**Aim**
Include in the output the line containing "Which object is" and each subsequent line of the records, through the end, transcribed exactly. Add nothing else.

**Entries**
|---|
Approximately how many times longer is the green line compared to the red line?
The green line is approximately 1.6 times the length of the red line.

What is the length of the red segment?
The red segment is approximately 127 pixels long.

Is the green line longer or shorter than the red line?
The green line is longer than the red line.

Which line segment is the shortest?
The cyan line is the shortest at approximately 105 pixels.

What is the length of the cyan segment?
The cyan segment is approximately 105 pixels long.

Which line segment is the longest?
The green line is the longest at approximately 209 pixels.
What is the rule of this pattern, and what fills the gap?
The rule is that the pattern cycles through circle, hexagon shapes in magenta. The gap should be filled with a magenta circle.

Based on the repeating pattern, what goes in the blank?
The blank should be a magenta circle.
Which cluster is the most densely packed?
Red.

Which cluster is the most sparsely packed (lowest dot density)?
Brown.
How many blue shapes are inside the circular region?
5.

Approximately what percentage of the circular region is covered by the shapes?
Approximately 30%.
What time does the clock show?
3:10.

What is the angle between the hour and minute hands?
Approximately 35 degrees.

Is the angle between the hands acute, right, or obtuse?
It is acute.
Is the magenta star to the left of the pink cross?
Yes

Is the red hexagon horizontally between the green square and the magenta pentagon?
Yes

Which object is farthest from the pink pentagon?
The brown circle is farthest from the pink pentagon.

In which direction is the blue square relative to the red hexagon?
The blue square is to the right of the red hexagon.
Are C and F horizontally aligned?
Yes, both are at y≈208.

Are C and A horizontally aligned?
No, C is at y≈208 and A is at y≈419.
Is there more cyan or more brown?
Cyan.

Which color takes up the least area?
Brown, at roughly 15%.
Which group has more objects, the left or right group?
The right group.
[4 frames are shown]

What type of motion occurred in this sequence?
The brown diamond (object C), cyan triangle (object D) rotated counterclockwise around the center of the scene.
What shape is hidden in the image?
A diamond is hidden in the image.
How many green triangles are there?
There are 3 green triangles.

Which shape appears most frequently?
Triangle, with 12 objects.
|---|
**Solution to this exercise**
Which object is farthest from the pink pentagon?
The brown circle is farthest from the pink pentagon.

In which direction is the blue square relative to the red hexagon?
The blue square is to the right of the red hexagon.
Are C and F horizontally aligned?
Yes, both are at y≈208.

Are C and A horizontally aligned?
No, C is at y≈208 and A is at y≈419.
Is there more cyan or more brown?
Cyan.

Which color takes up the least area?
Brown, at roughly 15%.
Which group has more objects, the left or right group?
The right group.
[4 frames are shown]

What type of motion occurred in this sequence?
The brown diamond (object C), cyan triangle (object D) rotated counterclockwise around the center of the scene.
What shape is hidden in the image?
A diamond is hidden in the image.
How many green triangles are there?
There are 3 green triangles.

Which shape appears most frequently?
Triangle, with 12 objects.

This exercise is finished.